• [Your goal]: The data below should be copied out exactly, with its pictures omitted.

• [Data for processing]:
((

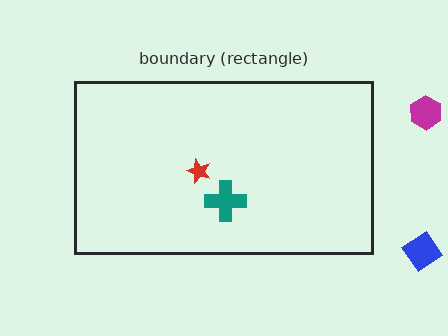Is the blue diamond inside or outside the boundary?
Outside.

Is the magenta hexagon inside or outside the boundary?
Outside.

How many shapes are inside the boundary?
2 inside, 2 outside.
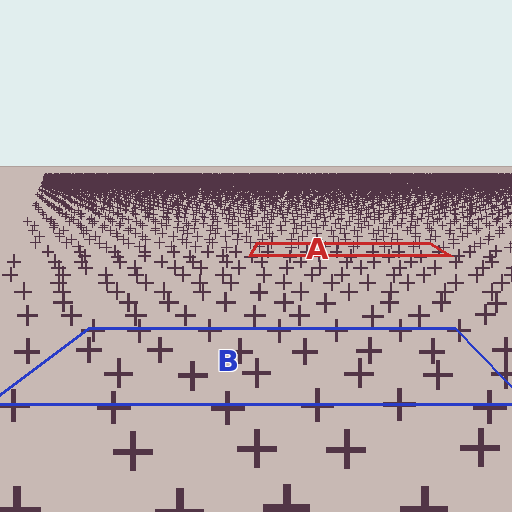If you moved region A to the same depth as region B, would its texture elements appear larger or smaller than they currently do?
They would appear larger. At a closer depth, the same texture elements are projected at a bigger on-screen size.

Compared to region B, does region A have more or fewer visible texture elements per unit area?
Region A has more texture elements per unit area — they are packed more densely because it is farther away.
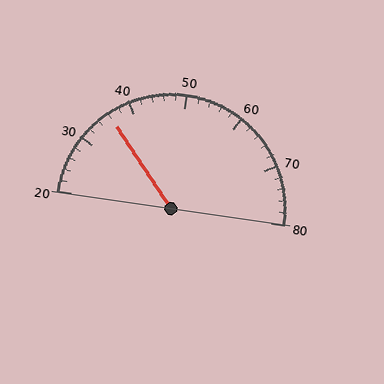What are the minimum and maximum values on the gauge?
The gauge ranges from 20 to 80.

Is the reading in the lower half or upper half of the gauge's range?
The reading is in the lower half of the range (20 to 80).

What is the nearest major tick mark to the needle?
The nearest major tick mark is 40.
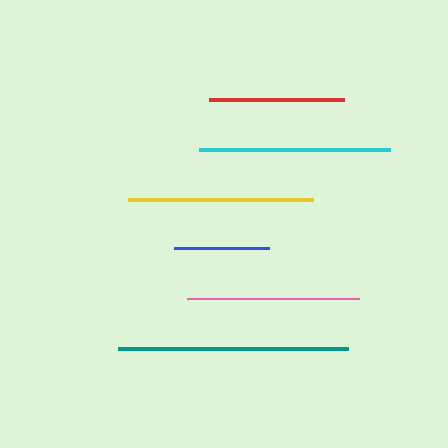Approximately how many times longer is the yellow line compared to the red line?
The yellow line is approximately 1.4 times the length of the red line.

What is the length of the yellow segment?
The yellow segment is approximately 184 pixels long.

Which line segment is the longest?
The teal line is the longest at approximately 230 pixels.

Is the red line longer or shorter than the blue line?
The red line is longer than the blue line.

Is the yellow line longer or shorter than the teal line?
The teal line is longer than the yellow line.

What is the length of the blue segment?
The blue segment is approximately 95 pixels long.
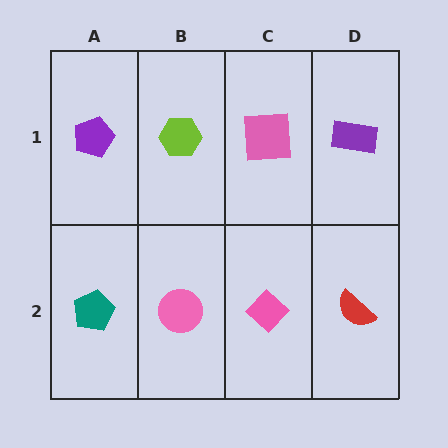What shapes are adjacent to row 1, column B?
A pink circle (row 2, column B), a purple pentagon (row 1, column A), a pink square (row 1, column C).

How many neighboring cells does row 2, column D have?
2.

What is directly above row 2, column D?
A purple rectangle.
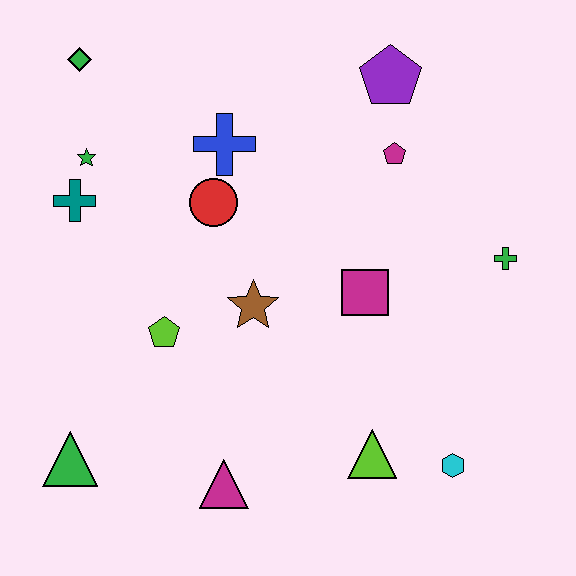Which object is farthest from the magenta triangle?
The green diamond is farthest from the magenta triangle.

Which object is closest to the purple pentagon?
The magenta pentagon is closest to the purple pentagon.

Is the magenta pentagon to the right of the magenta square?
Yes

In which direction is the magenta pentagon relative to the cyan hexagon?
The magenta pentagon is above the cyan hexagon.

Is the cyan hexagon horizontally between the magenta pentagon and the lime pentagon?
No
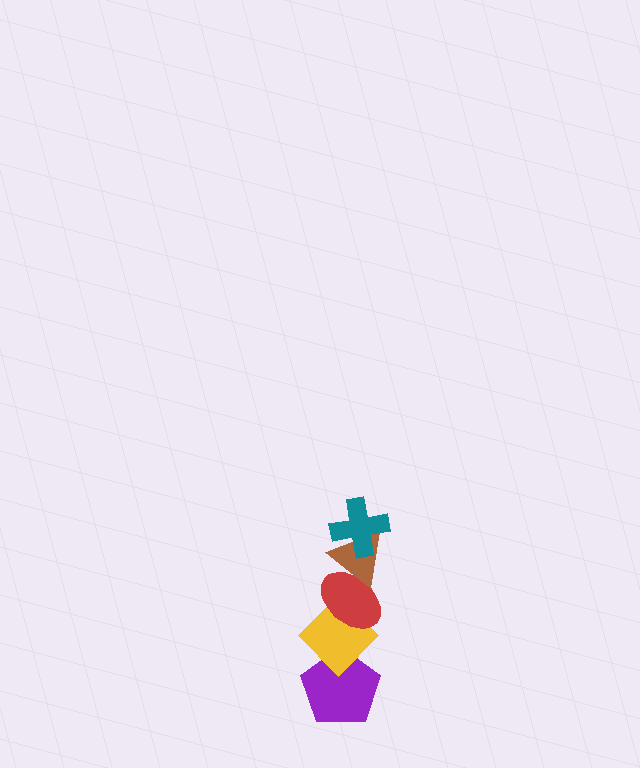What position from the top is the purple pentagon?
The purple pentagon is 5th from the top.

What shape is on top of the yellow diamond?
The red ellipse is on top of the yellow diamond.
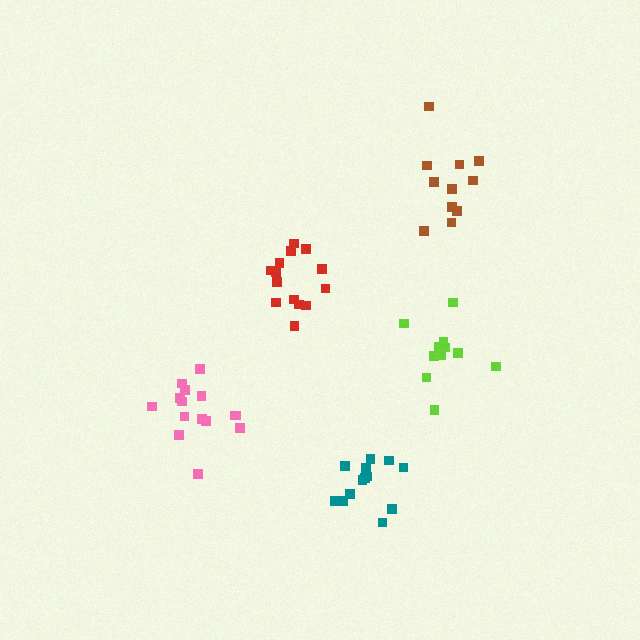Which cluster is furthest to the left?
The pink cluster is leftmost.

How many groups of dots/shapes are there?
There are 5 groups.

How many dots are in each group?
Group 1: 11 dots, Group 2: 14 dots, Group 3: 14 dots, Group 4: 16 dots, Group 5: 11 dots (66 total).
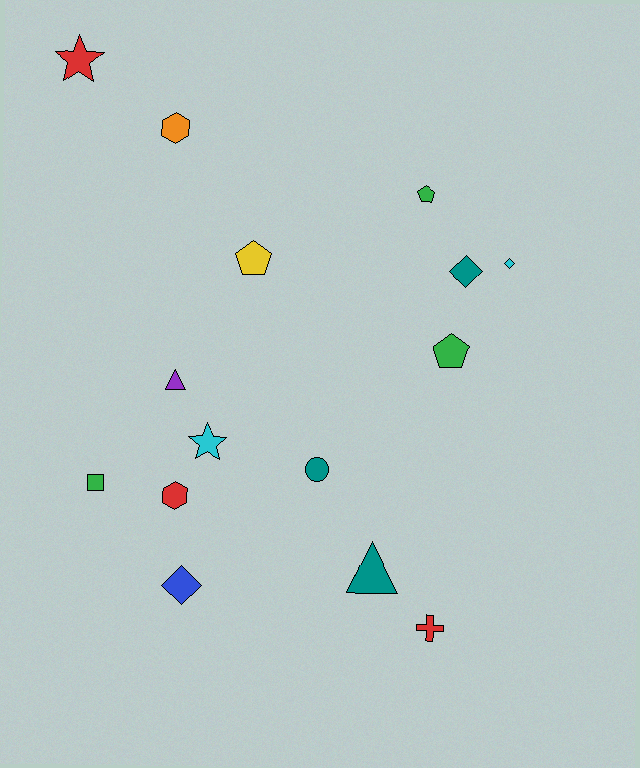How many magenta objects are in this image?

))

• [Task result]:
Is the blue diamond inside or outside the boundary?
Outside.

Is the magenta hexagon inside or outside the boundary?
Outside.

How many shapes are inside the boundary?
2 inside, 2 outside.
If you moved region A to the same depth as region B, would its texture elements appear larger or smaller than they currently do?
They would appear larger. At a closer depth, the same texture elements are projected at a bigger on-screen size.

Compared to region B, does region A have more or fewer visible texture elements per unit area?
Region A has more texture elements per unit area — they are packed more densely because it is farther away.
What are the minimum and maximum values on the gauge?
The gauge ranges from 20 to 80.

Is the reading in the lower half or upper half of the gauge's range?
The reading is in the lower half of the range (20 to 80).

What is the nearest major tick mark to the needle?
The nearest major tick mark is 40.
Approximately how many times longer is the yellow line compared to the red line?
The yellow line is approximately 1.4 times the length of the red line.

What is the length of the yellow segment?
The yellow segment is approximately 184 pixels long.

Which line segment is the longest?
The teal line is the longest at approximately 230 pixels.

Is the red line longer or shorter than the blue line?
The red line is longer than the blue line.

Is the yellow line longer or shorter than the teal line?
The teal line is longer than the yellow line.

What is the length of the blue segment?
The blue segment is approximately 95 pixels long.
What shapes are adjacent to row 1, column B?
A pink circle (row 2, column B), a purple pentagon (row 1, column A), a pink square (row 1, column C).

How many neighboring cells does row 2, column D have?
2.

What is directly above row 2, column D?
A purple rectangle.
Which object is farthest from the magenta triangle?
The green diamond is farthest from the magenta triangle.

Which object is closest to the purple pentagon?
The magenta pentagon is closest to the purple pentagon.

Is the magenta pentagon to the right of the magenta square?
Yes

In which direction is the magenta pentagon relative to the cyan hexagon?
The magenta pentagon is above the cyan hexagon.

Is the cyan hexagon horizontally between the magenta pentagon and the lime pentagon?
No
What position from the top is the purple pentagon?
The purple pentagon is 5th from the top.

What shape is on top of the yellow diamond?
The red ellipse is on top of the yellow diamond.
Which cluster is furthest to the left?
The pink cluster is leftmost.

How many groups of dots/shapes are there?
There are 5 groups.

How many dots are in each group?
Group 1: 11 dots, Group 2: 14 dots, Group 3: 14 dots, Group 4: 16 dots, Group 5: 11 dots (66 total).
How many magenta objects are in this image?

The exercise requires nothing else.